■ Work instructions ■
From the listing below, copy word for word every line starting at the one that includes "What is at row 2, column B?" and ending at the one that includes "Based on the"; the pictures are omitted.

■ Records shown ■
--------------------------------------------------

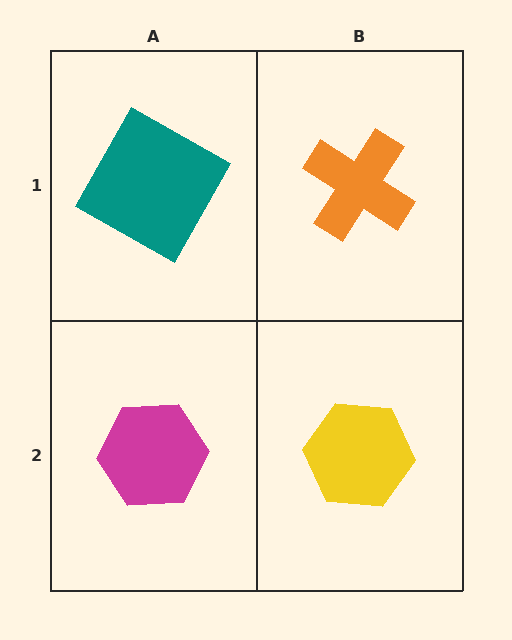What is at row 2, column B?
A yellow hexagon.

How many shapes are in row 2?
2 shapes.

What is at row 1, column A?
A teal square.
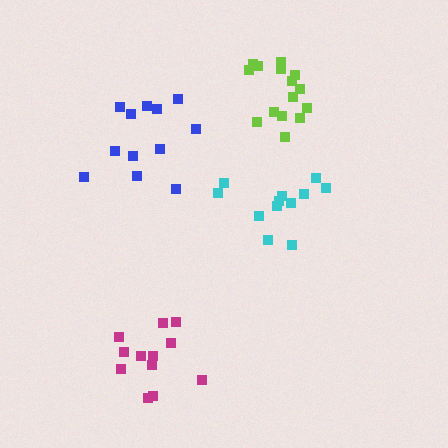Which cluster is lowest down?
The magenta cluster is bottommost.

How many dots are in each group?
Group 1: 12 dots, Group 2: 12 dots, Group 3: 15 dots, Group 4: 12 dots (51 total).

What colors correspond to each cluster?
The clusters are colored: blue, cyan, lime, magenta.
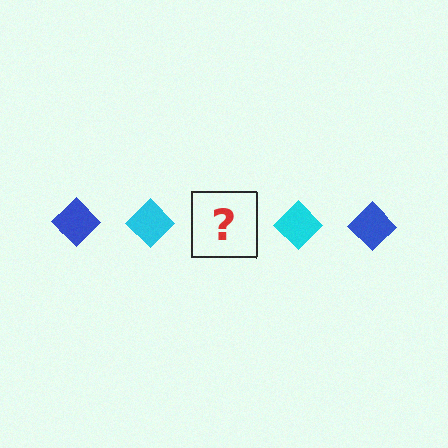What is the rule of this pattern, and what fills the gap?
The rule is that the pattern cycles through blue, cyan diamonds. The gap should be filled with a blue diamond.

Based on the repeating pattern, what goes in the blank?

--------------------------------------------------

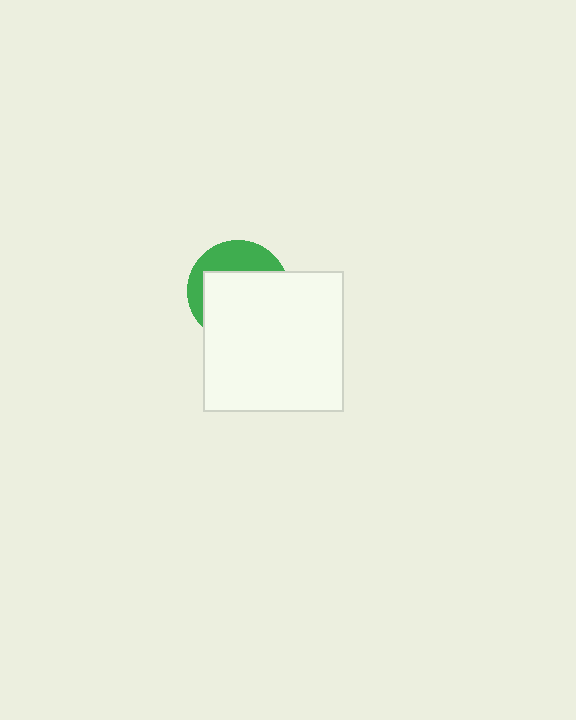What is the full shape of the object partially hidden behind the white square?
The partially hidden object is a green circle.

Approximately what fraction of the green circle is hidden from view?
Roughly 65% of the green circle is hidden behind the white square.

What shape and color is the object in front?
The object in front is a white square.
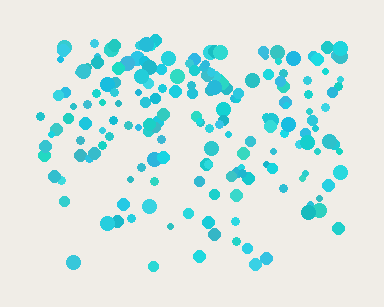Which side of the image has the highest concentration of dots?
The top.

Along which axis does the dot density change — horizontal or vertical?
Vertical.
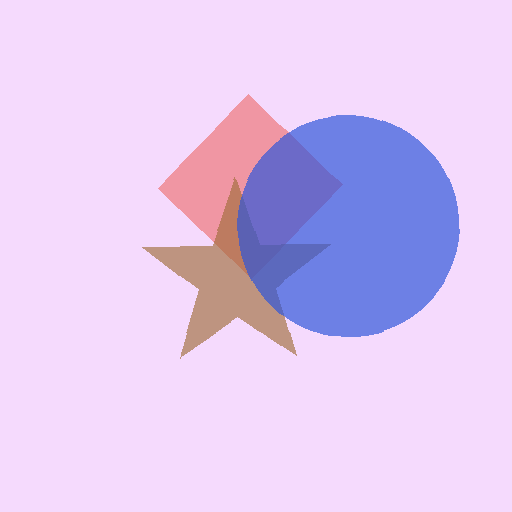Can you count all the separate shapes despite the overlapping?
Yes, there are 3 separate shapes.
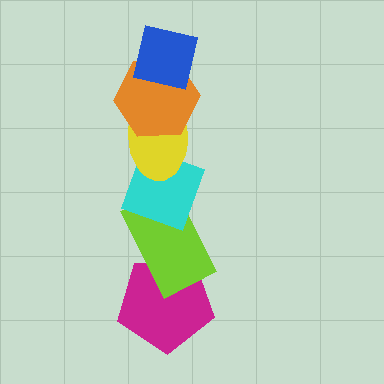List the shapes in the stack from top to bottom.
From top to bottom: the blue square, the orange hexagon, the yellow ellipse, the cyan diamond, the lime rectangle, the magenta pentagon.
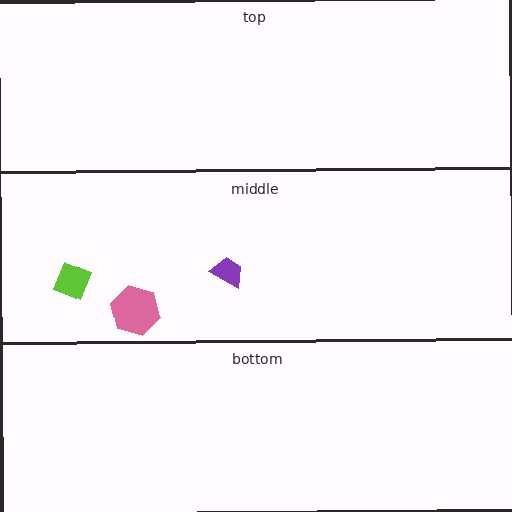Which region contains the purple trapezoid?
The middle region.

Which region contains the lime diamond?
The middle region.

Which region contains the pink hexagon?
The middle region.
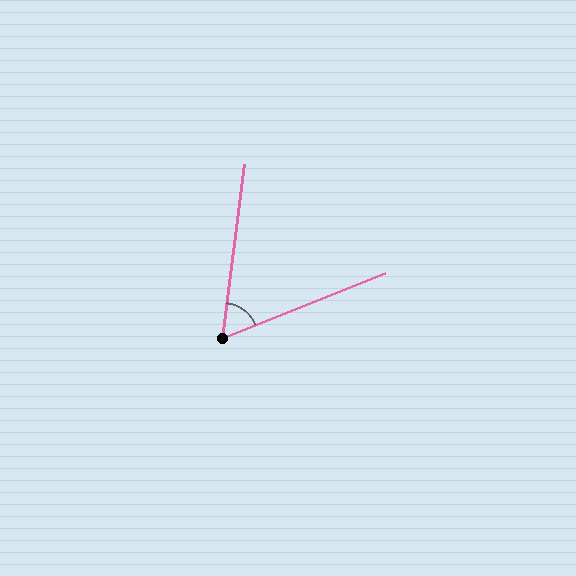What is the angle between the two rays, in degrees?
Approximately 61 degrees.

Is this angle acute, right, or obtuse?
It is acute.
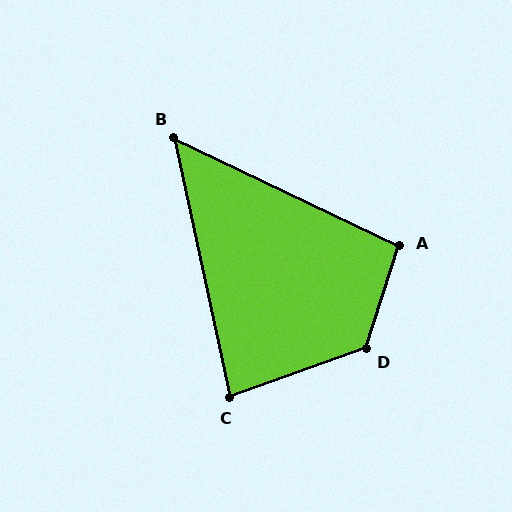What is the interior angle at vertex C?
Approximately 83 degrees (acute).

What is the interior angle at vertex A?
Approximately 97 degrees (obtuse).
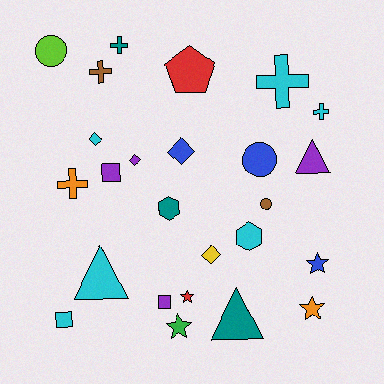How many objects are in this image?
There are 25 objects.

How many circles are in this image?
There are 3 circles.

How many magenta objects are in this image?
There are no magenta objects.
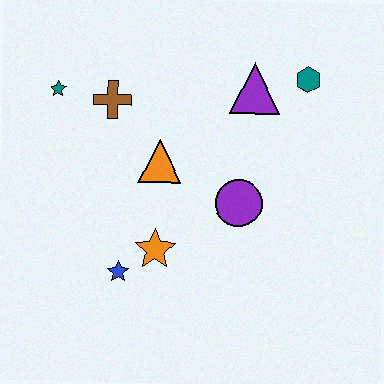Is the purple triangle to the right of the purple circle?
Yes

--------------------------------------------------

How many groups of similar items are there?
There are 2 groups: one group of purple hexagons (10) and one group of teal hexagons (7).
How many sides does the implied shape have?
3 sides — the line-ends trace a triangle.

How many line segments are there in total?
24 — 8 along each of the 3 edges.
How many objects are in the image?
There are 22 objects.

--------------------------------------------------

■ Exercise answer ■
What is at row 2, column B?
A yellow hexagon.

How many shapes are in row 2?
2 shapes.

What is at row 1, column A?
A teal square.
Which cluster is lowest down?
The magenta cluster is bottommost.

How many dots are in each group?
Group 1: 12 dots, Group 2: 12 dots, Group 3: 15 dots, Group 4: 12 dots (51 total).

What colors correspond to each cluster?
The clusters are colored: blue, cyan, lime, magenta.
What is the rule of this pattern, and what fills the gap?
The rule is that the pattern cycles through blue, cyan diamonds. The gap should be filled with a blue diamond.

Based on the repeating pattern, what goes in the blank?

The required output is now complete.